* [Instructions for the task]: Where the line containing "Order the circles from largest to smallest." appears, begin retyping; continue exactly through the final line of the data. Omit every picture.
*-*-*
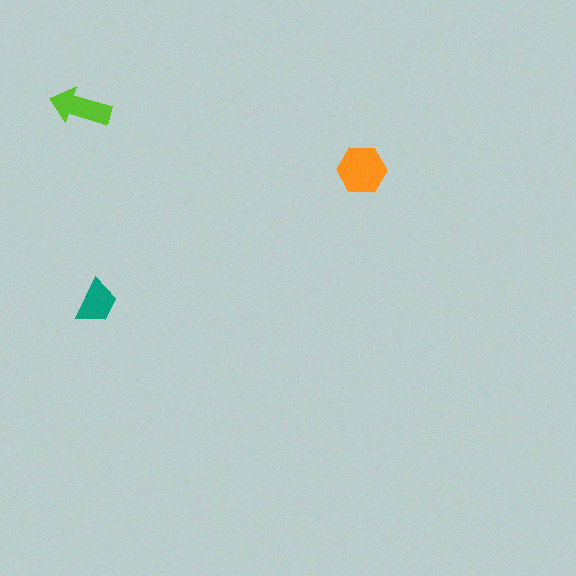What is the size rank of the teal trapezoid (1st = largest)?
3rd.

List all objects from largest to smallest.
The orange hexagon, the lime arrow, the teal trapezoid.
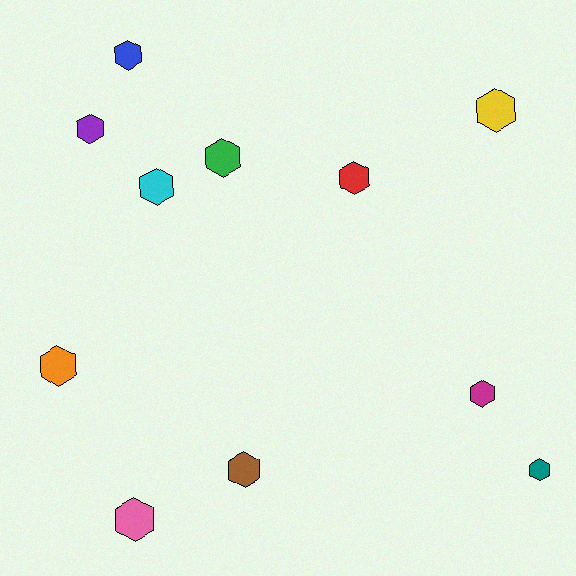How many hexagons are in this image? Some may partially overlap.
There are 11 hexagons.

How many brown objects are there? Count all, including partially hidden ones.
There is 1 brown object.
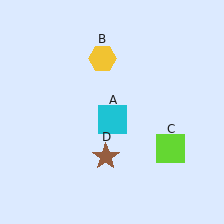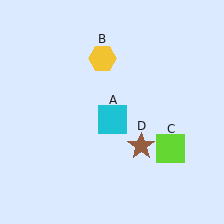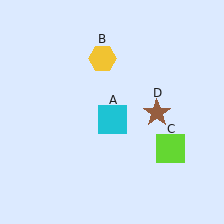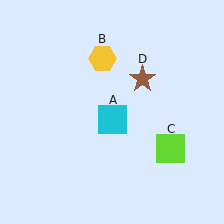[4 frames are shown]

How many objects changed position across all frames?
1 object changed position: brown star (object D).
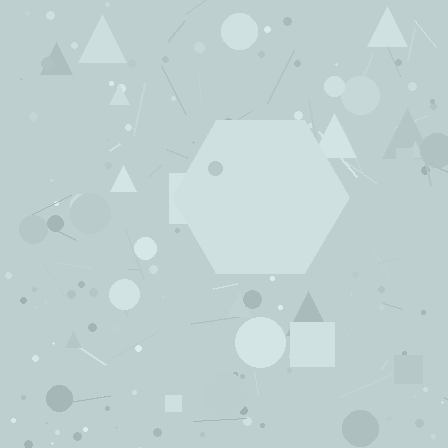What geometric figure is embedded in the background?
A hexagon is embedded in the background.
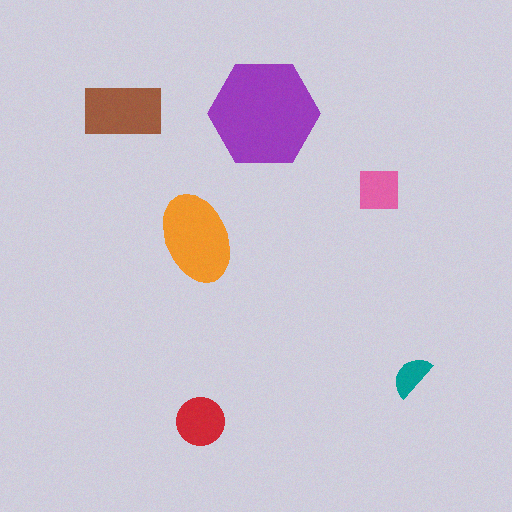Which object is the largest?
The purple hexagon.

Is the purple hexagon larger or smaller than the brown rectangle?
Larger.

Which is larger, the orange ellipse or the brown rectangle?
The orange ellipse.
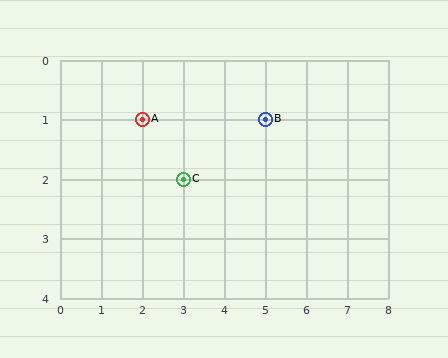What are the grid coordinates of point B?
Point B is at grid coordinates (5, 1).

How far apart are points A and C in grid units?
Points A and C are 1 column and 1 row apart (about 1.4 grid units diagonally).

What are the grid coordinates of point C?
Point C is at grid coordinates (3, 2).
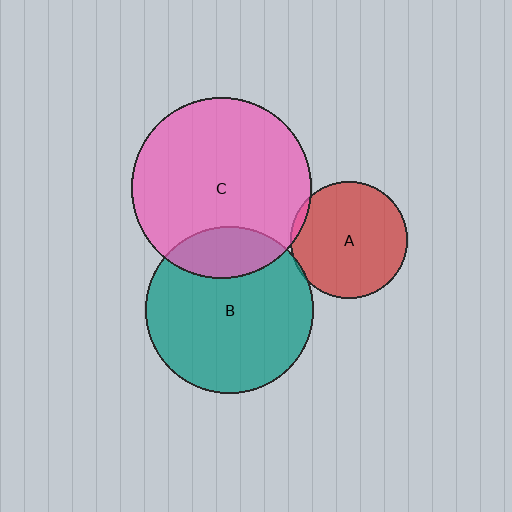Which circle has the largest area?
Circle C (pink).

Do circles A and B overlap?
Yes.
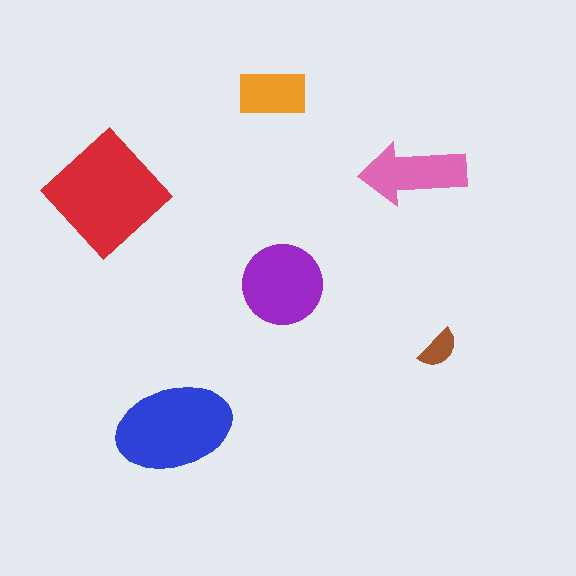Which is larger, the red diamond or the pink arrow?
The red diamond.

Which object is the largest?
The red diamond.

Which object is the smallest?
The brown semicircle.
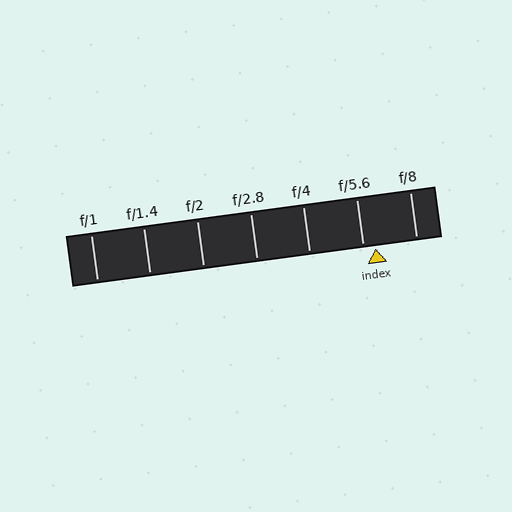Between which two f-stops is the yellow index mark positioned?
The index mark is between f/5.6 and f/8.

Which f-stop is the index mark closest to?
The index mark is closest to f/5.6.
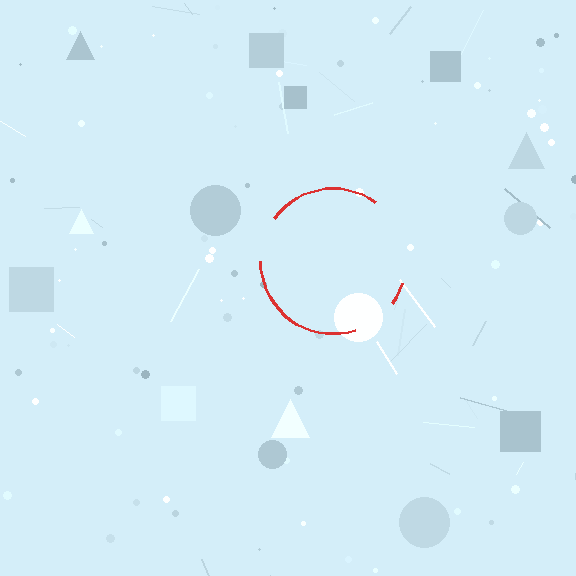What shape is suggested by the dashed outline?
The dashed outline suggests a circle.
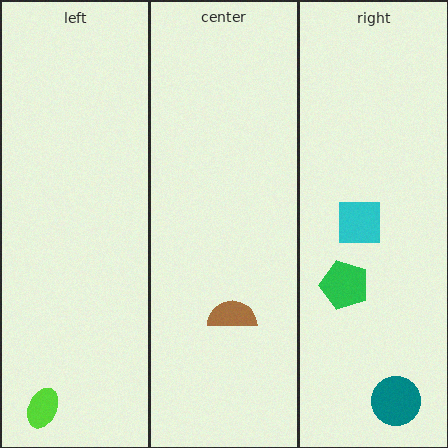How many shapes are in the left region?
1.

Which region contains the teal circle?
The right region.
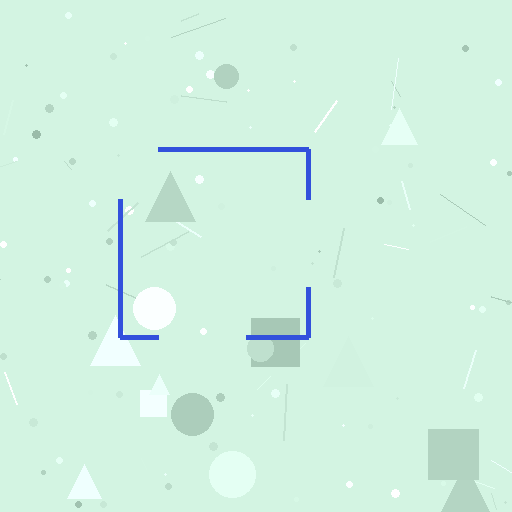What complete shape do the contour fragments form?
The contour fragments form a square.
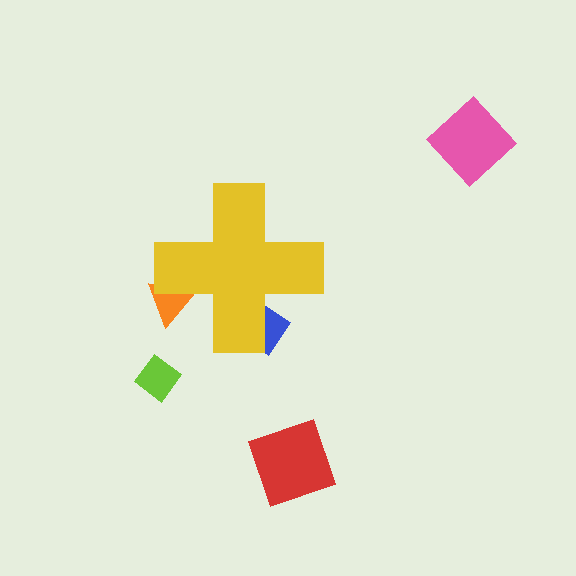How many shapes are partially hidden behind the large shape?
2 shapes are partially hidden.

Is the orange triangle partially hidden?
Yes, the orange triangle is partially hidden behind the yellow cross.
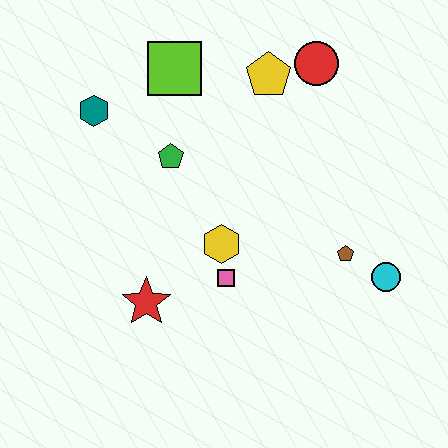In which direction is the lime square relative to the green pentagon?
The lime square is above the green pentagon.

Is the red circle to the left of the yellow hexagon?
No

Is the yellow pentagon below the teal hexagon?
No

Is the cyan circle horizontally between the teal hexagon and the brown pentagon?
No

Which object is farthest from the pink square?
The red circle is farthest from the pink square.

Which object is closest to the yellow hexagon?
The pink square is closest to the yellow hexagon.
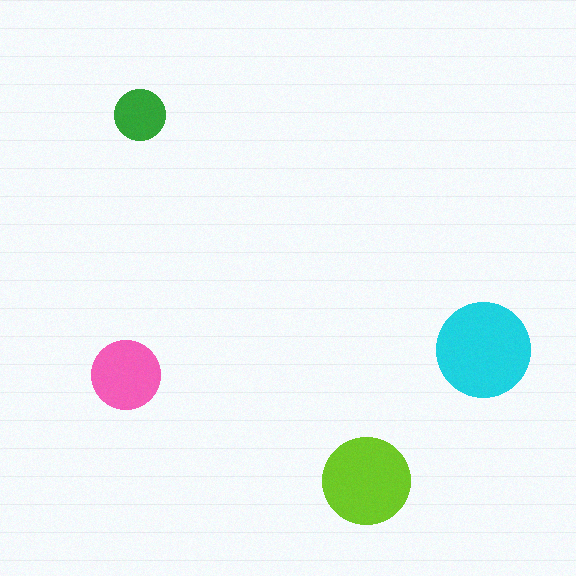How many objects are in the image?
There are 4 objects in the image.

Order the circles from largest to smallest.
the cyan one, the lime one, the pink one, the green one.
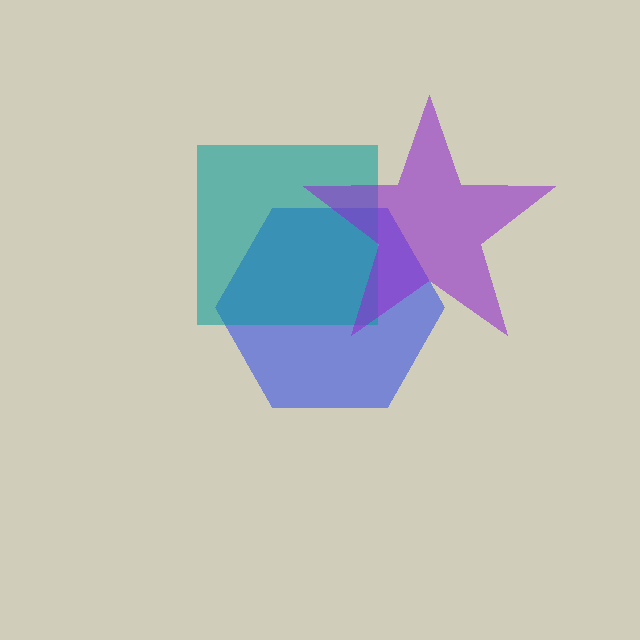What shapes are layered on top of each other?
The layered shapes are: a blue hexagon, a teal square, a purple star.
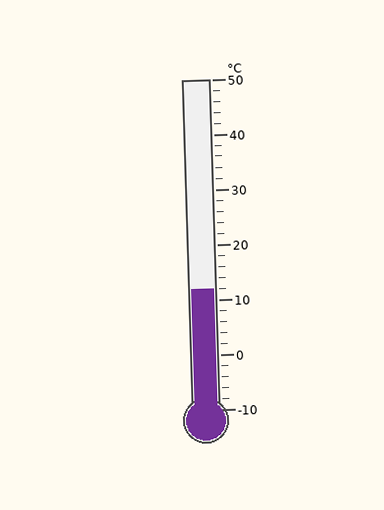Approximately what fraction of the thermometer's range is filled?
*-*-*
* [The solution]:
Order the circles from largest to smallest.
the cyan one, the lime one, the pink one, the green one.
What shapes are layered on top of each other?
The layered shapes are: a blue hexagon, a teal square, a purple star.
Approximately what fraction of the thermometer's range is filled?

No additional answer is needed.